----- Records provided -----

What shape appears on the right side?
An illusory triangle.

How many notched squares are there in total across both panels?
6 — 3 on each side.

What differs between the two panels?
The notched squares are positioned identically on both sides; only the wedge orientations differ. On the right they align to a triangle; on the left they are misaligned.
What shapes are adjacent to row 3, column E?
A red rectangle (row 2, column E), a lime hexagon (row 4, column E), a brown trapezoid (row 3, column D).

-----
----- Records provided -----

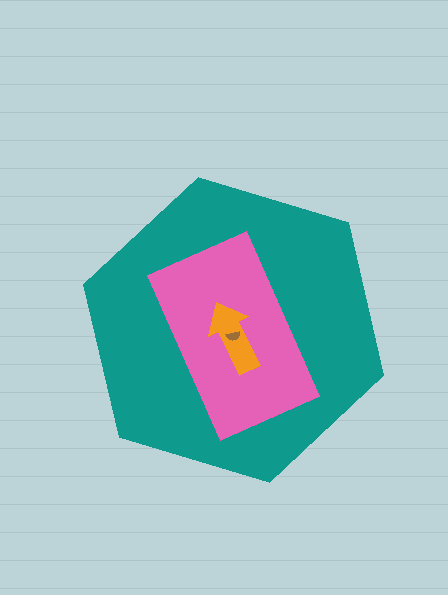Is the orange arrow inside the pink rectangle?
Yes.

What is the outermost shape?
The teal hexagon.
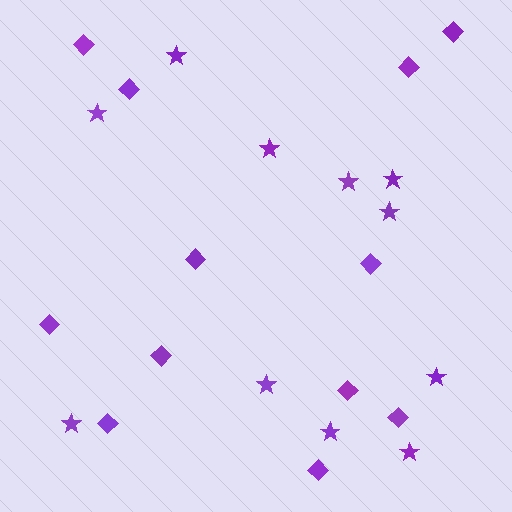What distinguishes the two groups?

-----

**Aim of the exercise**
In the listing above, find the line with "What is the outermost shape?" and the line with "What distinguishes the two groups?". Copy both of them and every line between, exactly, but not the pictures.

**Task result**
What is the outermost shape?
The teal hexagon.
What distinguishes the two groups?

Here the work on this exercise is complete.